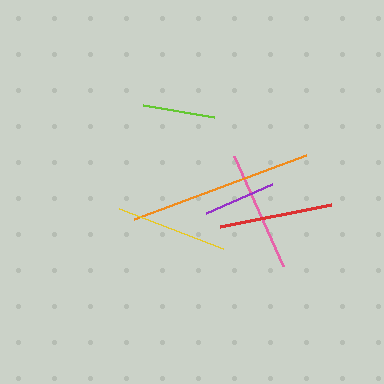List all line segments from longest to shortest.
From longest to shortest: orange, pink, red and yellow (about equal), purple and lime (about equal).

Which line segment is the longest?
The orange line is the longest at approximately 184 pixels.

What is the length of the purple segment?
The purple segment is approximately 72 pixels long.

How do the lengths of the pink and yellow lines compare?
The pink and yellow lines are approximately the same length.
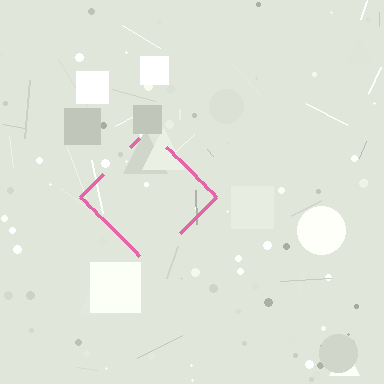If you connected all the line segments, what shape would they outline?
They would outline a diamond.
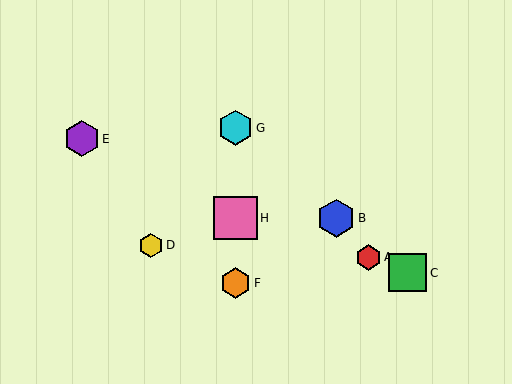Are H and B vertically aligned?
No, H is at x≈235 and B is at x≈336.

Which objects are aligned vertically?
Objects F, G, H are aligned vertically.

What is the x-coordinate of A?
Object A is at x≈368.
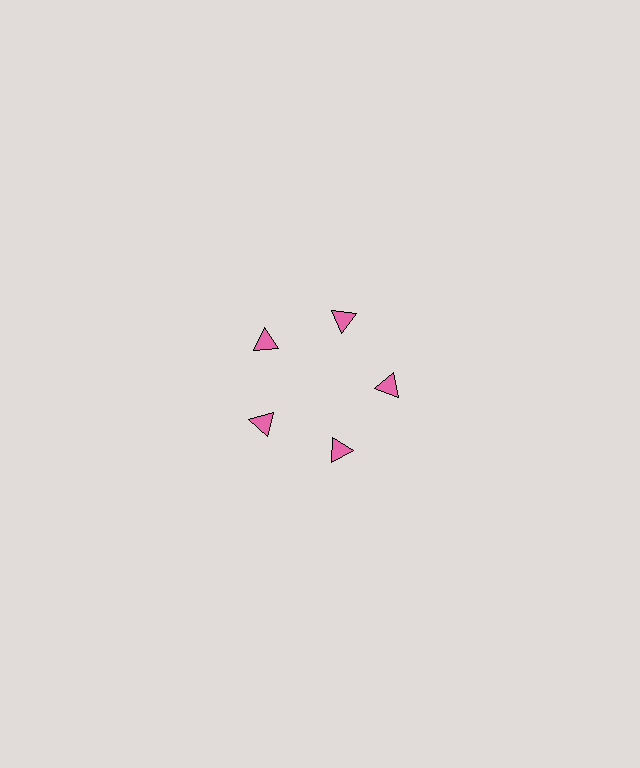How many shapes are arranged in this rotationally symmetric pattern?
There are 5 shapes, arranged in 5 groups of 1.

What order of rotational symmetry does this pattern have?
This pattern has 5-fold rotational symmetry.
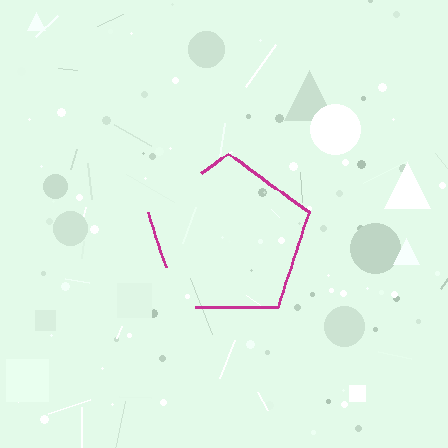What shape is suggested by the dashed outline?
The dashed outline suggests a pentagon.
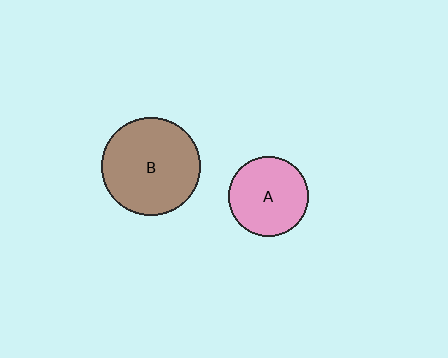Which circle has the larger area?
Circle B (brown).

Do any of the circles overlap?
No, none of the circles overlap.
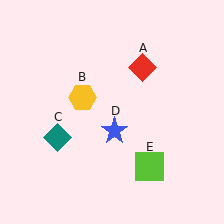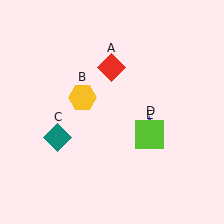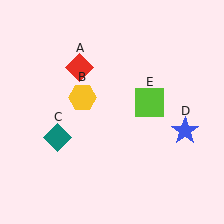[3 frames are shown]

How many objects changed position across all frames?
3 objects changed position: red diamond (object A), blue star (object D), lime square (object E).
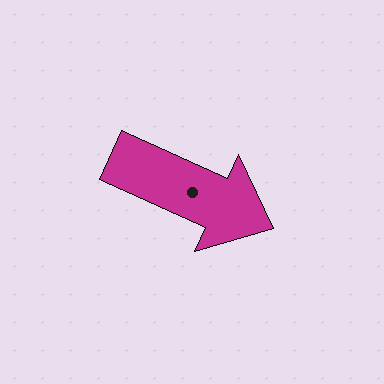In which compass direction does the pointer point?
Southeast.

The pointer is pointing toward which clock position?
Roughly 4 o'clock.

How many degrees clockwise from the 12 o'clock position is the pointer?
Approximately 114 degrees.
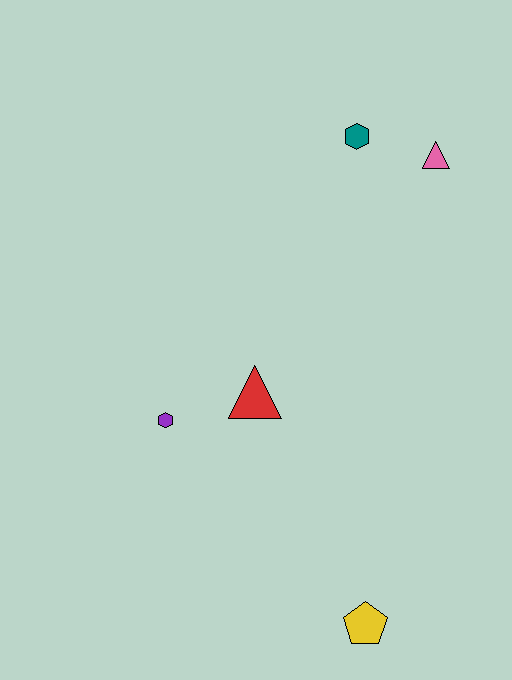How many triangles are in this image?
There are 2 triangles.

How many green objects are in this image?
There are no green objects.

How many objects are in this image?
There are 5 objects.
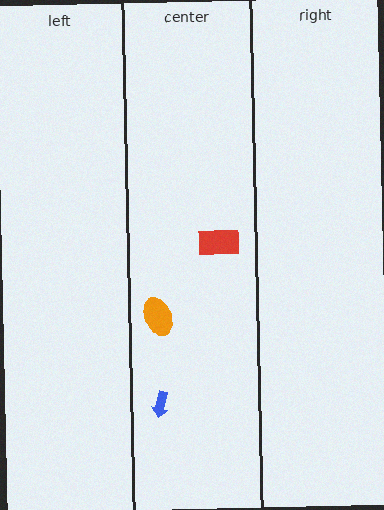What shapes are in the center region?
The red rectangle, the blue arrow, the orange ellipse.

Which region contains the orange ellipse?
The center region.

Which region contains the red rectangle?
The center region.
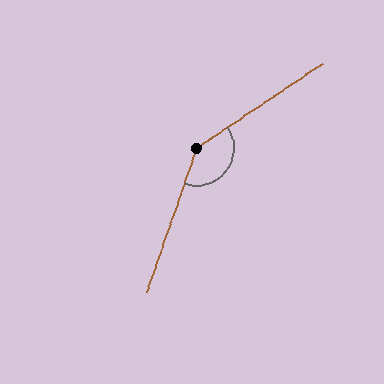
******
Short exercise —
Copy out exactly the lines from the one with "How many degrees" through the end of the listing, both ends included, omitting any picture.

Answer in full —
How many degrees clockwise from the 12 o'clock position is the pointer?
Approximately 114 degrees.
How many triangles are in this image?
There are 2 triangles.

How many green objects are in this image?
There are no green objects.

How many objects are in this image?
There are 5 objects.
What shapes are in the center region?
The red rectangle, the blue arrow, the orange ellipse.

Which region contains the orange ellipse?
The center region.

Which region contains the red rectangle?
The center region.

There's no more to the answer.